Extracted material =
____
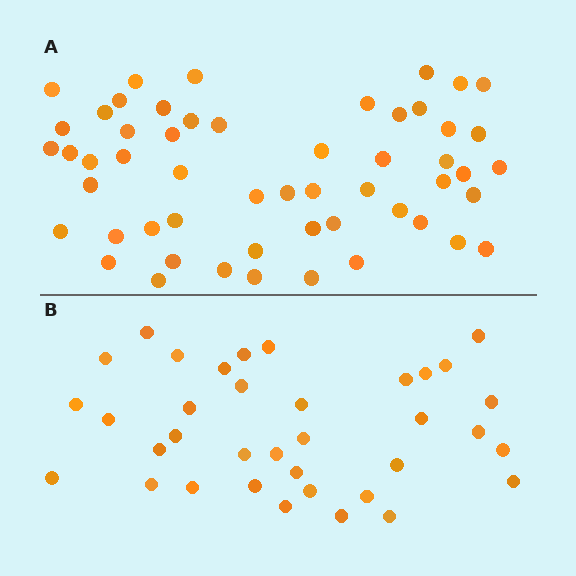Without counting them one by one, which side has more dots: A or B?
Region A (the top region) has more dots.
____
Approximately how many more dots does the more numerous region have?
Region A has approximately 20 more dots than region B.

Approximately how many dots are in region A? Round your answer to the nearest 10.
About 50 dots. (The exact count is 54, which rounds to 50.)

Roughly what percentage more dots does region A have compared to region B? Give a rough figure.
____
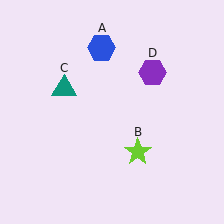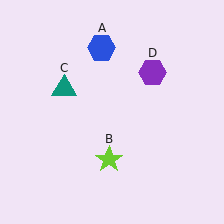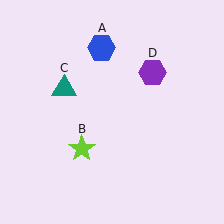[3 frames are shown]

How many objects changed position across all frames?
____
Directive =
Return exactly the lines above from the line that has "Approximately how many more" through the line that has "Roughly what percentage", inclusive, and nothing else.

Result of the task =
Approximately how many more dots does the more numerous region have?
Region A has approximately 20 more dots than region B.

Approximately how many dots are in region A? Round your answer to the nearest 10.
About 50 dots. (The exact count is 54, which rounds to 50.)

Roughly what percentage more dots does region A have compared to region B? Give a rough figure.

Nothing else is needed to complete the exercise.